## SET TASK
Copy the data exactly; pictures stay out of the copy.

## MATERIAL SHOWN
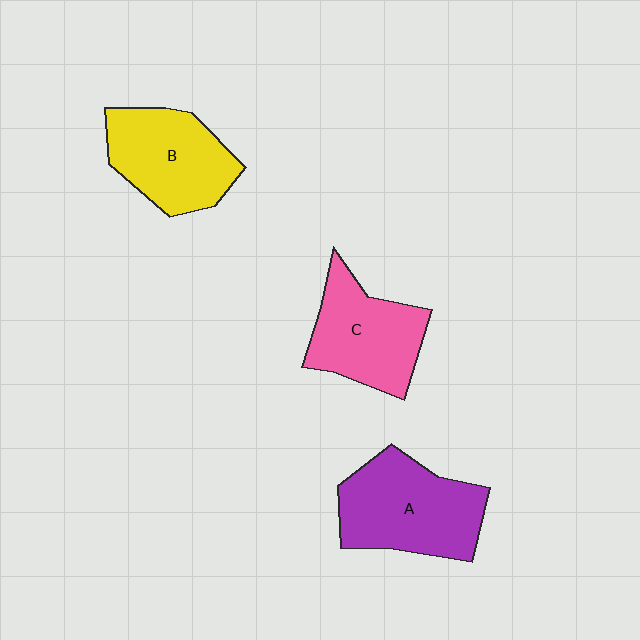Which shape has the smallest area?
Shape C (pink).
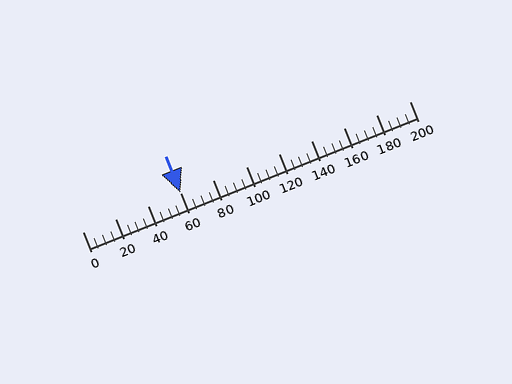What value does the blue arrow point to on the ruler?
The blue arrow points to approximately 60.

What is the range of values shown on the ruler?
The ruler shows values from 0 to 200.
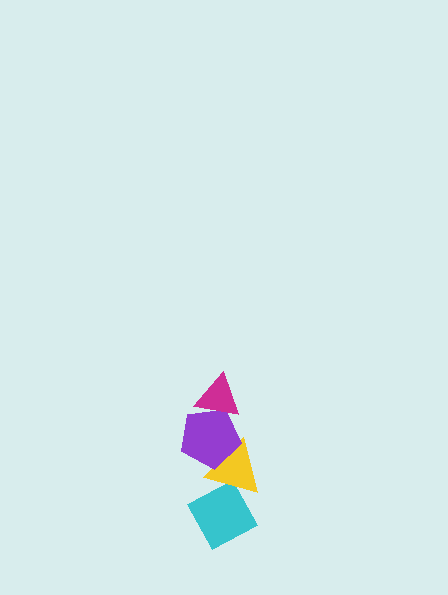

## TASK RESPONSE
Which shape has the smallest area?
Shape C (pink).
What value does the blue arrow point to on the ruler?
The blue arrow points to approximately 60.

What is the range of values shown on the ruler?
The ruler shows values from 0 to 200.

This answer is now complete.